## start Material for the task

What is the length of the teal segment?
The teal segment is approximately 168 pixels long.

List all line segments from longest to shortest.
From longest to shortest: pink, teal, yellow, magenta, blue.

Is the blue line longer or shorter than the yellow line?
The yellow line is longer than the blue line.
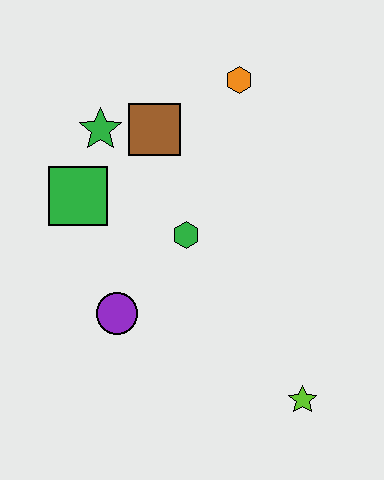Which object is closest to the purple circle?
The green hexagon is closest to the purple circle.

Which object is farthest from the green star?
The lime star is farthest from the green star.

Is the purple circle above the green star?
No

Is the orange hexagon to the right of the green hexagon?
Yes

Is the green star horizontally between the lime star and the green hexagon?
No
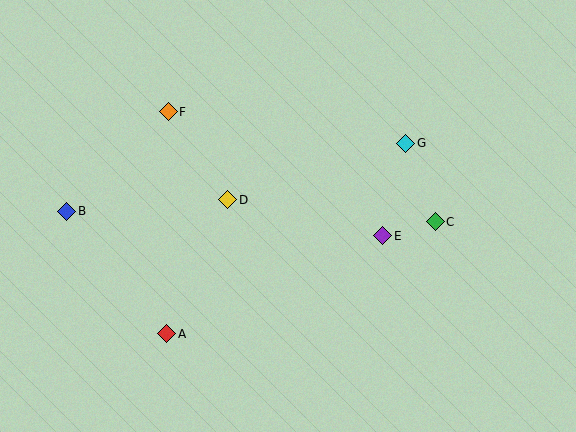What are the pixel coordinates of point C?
Point C is at (435, 222).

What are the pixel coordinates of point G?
Point G is at (406, 143).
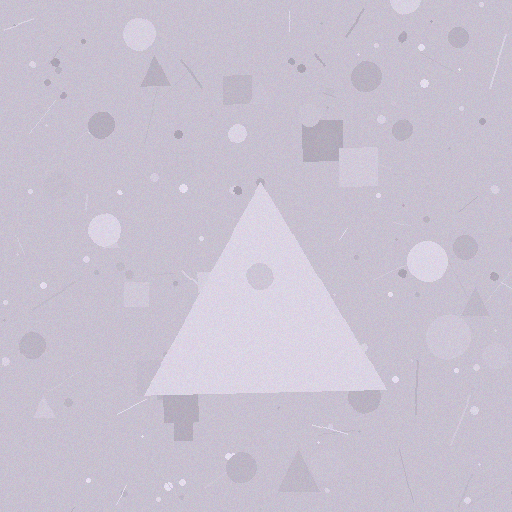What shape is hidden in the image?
A triangle is hidden in the image.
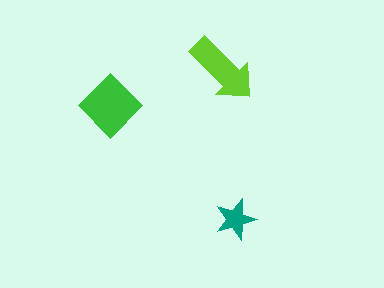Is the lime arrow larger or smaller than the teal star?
Larger.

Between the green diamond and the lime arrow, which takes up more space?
The green diamond.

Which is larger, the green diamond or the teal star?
The green diamond.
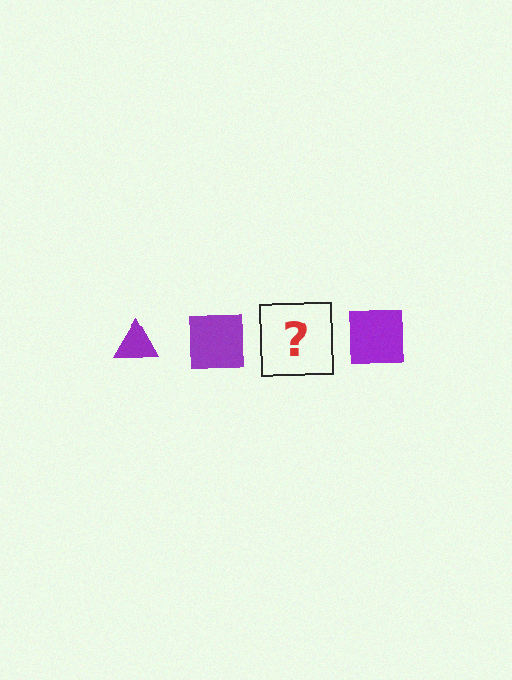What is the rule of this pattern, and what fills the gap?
The rule is that the pattern cycles through triangle, square shapes in purple. The gap should be filled with a purple triangle.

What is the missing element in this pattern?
The missing element is a purple triangle.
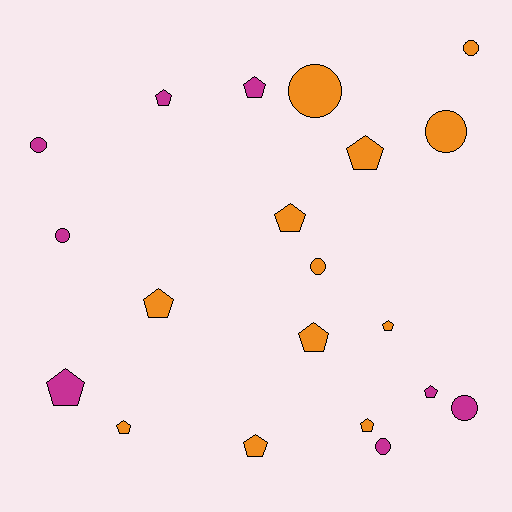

## end Material for the task

Brief | The records above need to be given again exactly. Omit the pictures.

Task response |
What is the length of the teal segment?
The teal segment is approximately 168 pixels long.

List all line segments from longest to shortest.
From longest to shortest: pink, teal, yellow, magenta, blue.

Is the blue line longer or shorter than the yellow line?
The yellow line is longer than the blue line.
Which object is closest to the purple circle?
The green hexagon is closest to the purple circle.

Which object is farthest from the green star?
The lime star is farthest from the green star.

Is the purple circle above the green star?
No

Is the orange hexagon to the right of the green hexagon?
Yes

Is the green star horizontally between the lime star and the green hexagon?
No
What are the pixel coordinates of point C?
Point C is at (435, 222).

What are the pixel coordinates of point G?
Point G is at (406, 143).
What shape is hidden in the image?
A triangle is hidden in the image.
Is the lime arrow larger or smaller than the teal star?
Larger.

Between the green diamond and the lime arrow, which takes up more space?
The green diamond.

Which is larger, the green diamond or the teal star?
The green diamond.
What is the rule of this pattern, and what fills the gap?
The rule is that the pattern cycles through triangle, square shapes in purple. The gap should be filled with a purple triangle.

What is the missing element in this pattern?
The missing element is a purple triangle.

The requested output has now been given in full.